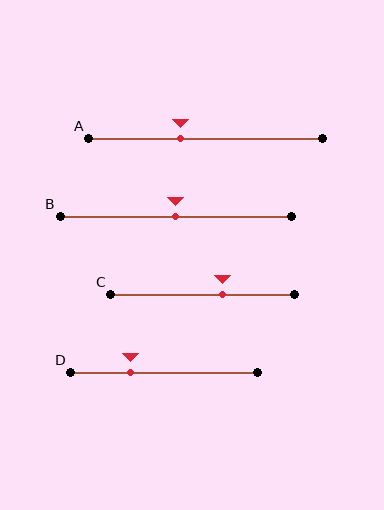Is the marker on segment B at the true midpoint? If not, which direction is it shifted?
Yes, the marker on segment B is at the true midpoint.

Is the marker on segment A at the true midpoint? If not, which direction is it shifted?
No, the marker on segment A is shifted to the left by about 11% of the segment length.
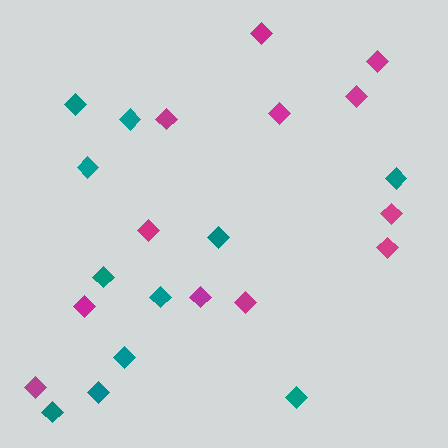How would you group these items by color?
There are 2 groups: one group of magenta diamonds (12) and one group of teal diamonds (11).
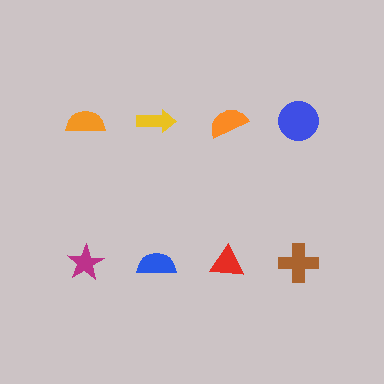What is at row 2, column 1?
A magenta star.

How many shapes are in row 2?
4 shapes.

EXERCISE BRIEF -
Set the entries down again exactly. Do not include the images.

SOLUTION FOR THIS PROBLEM -
Is the marker on segment B at the true midpoint? If not, which direction is it shifted?
Yes, the marker on segment B is at the true midpoint.

Is the marker on segment A at the true midpoint? If not, which direction is it shifted?
No, the marker on segment A is shifted to the left by about 11% of the segment length.
How would you group these items by color?
There are 2 groups: one group of magenta diamonds (12) and one group of teal diamonds (11).
What is at row 2, column 1?
A magenta star.

How many shapes are in row 2?
4 shapes.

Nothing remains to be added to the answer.